──────── Supplied entries
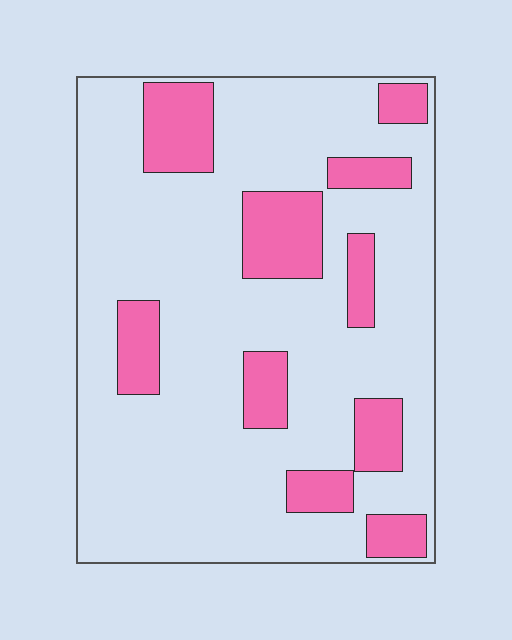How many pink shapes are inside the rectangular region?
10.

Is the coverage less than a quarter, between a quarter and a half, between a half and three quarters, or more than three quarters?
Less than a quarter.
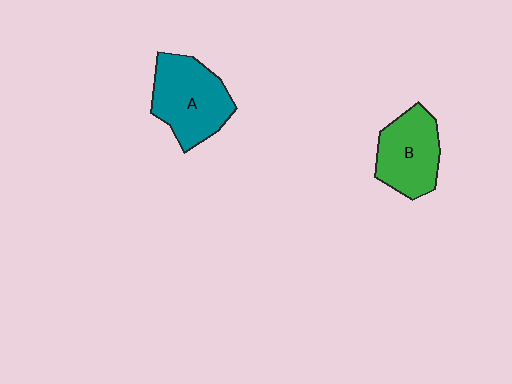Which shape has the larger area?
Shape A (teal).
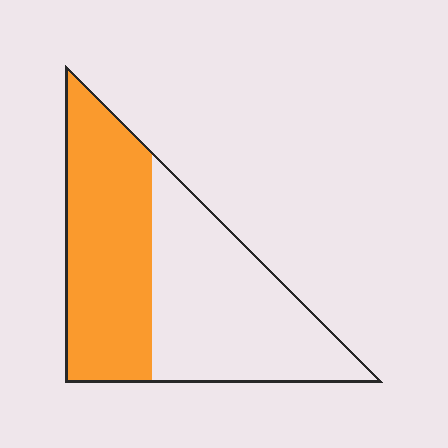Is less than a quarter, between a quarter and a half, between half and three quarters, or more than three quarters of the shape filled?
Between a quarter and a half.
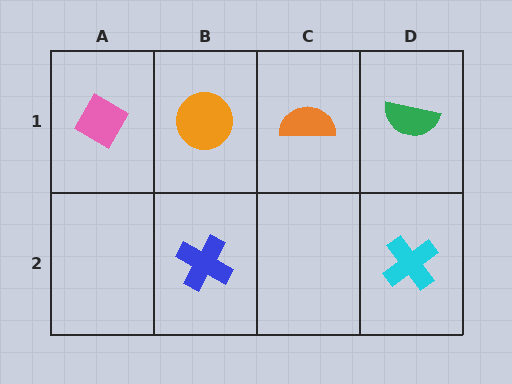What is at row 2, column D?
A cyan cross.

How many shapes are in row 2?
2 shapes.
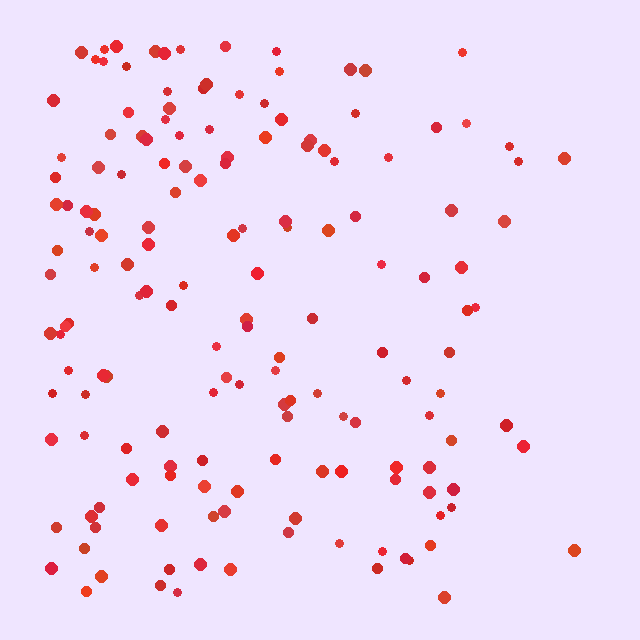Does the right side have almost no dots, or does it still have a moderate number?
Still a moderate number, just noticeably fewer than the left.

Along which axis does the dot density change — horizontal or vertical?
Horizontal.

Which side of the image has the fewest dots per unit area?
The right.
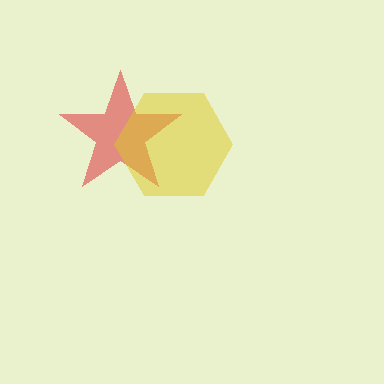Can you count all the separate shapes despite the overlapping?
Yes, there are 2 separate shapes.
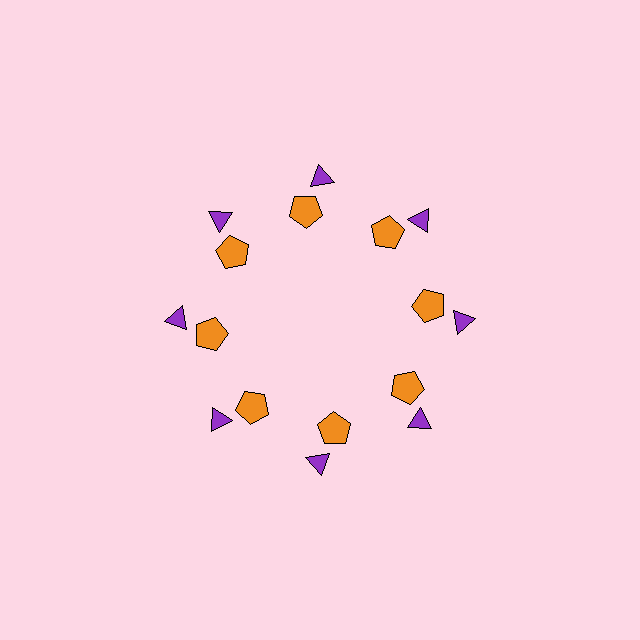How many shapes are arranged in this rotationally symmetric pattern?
────────────────
(Instructions to follow): Reproduce the listing exactly. Leave its pictures out.

(Correct output):
How many pink shapes are inside the rectangular region?
10.

Is the coverage less than a quarter, between a quarter and a half, between a half and three quarters, or more than three quarters?
Less than a quarter.
Which shape has the larger area?
Shape A (teal).
Is less than a quarter, between a quarter and a half, between half and three quarters, or more than three quarters of the shape filled?
Between a quarter and a half.
What is at row 2, column D?
A cyan cross.

How many shapes are in row 2?
2 shapes.
Does the right side have almost no dots, or does it still have a moderate number?
Still a moderate number, just noticeably fewer than the left.

Along which axis does the dot density change — horizontal or vertical?
Horizontal.

Which side of the image has the fewest dots per unit area?
The right.
Can you count all the separate shapes despite the overlapping?
Yes, there are 2 separate shapes.
How many shapes are arranged in this rotationally symmetric pattern?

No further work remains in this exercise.